Data entries about shape features

▬▬▬▬▬▬▬▬▬▬

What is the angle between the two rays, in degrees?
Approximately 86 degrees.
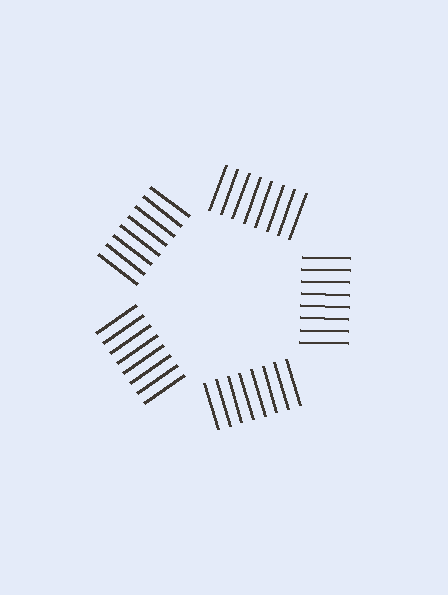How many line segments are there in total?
40 — 8 along each of the 5 edges.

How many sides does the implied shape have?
5 sides — the line-ends trace a pentagon.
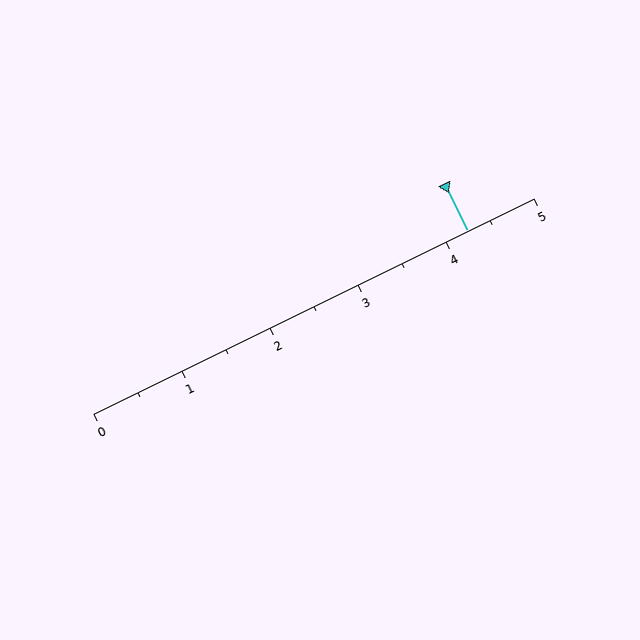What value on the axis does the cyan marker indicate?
The marker indicates approximately 4.2.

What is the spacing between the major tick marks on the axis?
The major ticks are spaced 1 apart.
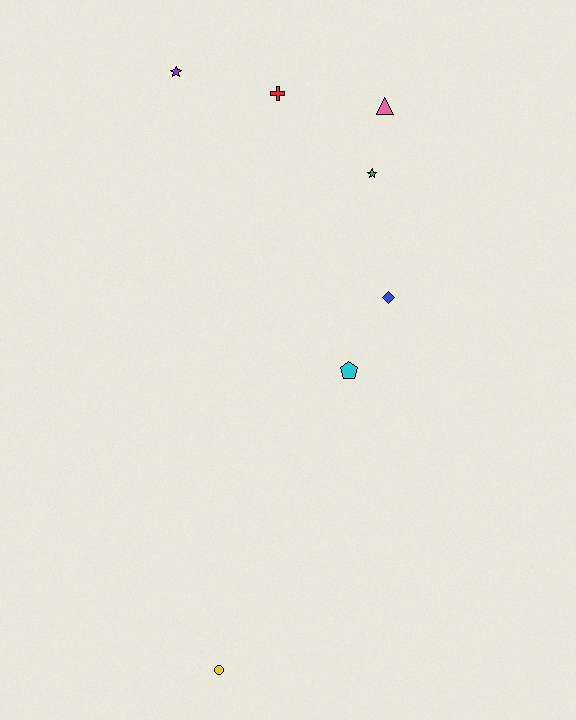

▬▬▬▬▬▬▬▬▬▬

What the exercise asks
Leave out the pictures and restate everything else word for word.

Worked answer
What is the angle between the two rays, in degrees?
Approximately 86 degrees.
How many line segments are there in total?
40 — 8 along each of the 5 edges.

How many sides does the implied shape have?
5 sides — the line-ends trace a pentagon.
What value on the axis does the cyan marker indicate?
The marker indicates approximately 4.2.

What is the spacing between the major tick marks on the axis?
The major ticks are spaced 1 apart.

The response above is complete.